— TASK DESCRIPTION —
Set the data down again, exactly as it reads, but without the pictures.

— ENTRIES —
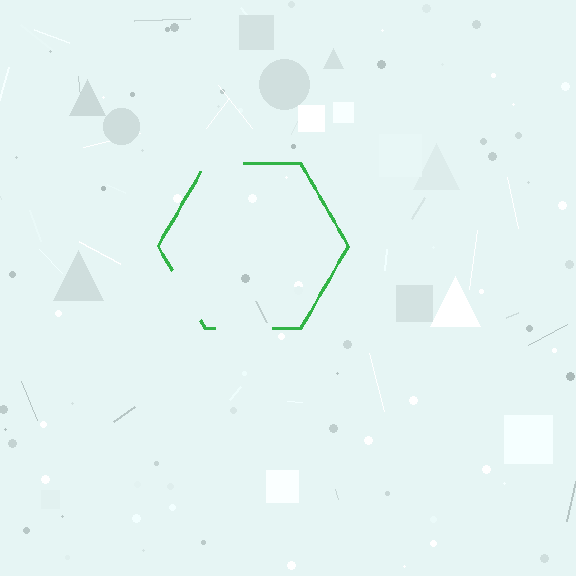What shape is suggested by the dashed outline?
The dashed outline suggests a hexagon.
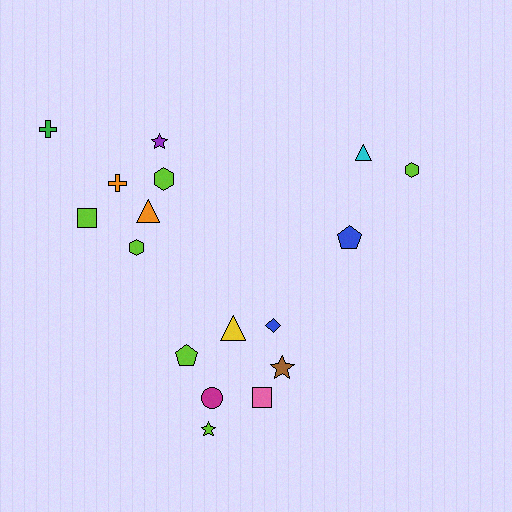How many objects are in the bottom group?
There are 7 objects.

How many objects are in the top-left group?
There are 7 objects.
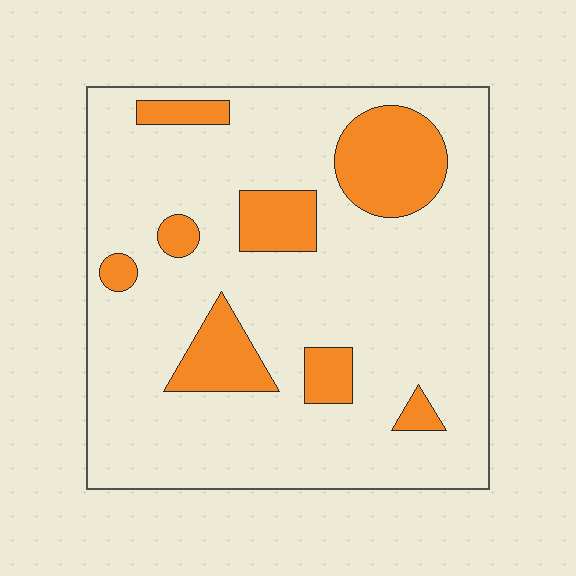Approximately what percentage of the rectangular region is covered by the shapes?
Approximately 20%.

— TASK ANSWER —
What shape is suggested by the dashed outline?
The dashed outline suggests a hexagon.
How many objects are in the bottom group?
There are 7 objects.

How many objects are in the top-left group?
There are 7 objects.
Approximately what percentage of the rectangular region is covered by the shapes?
Approximately 20%.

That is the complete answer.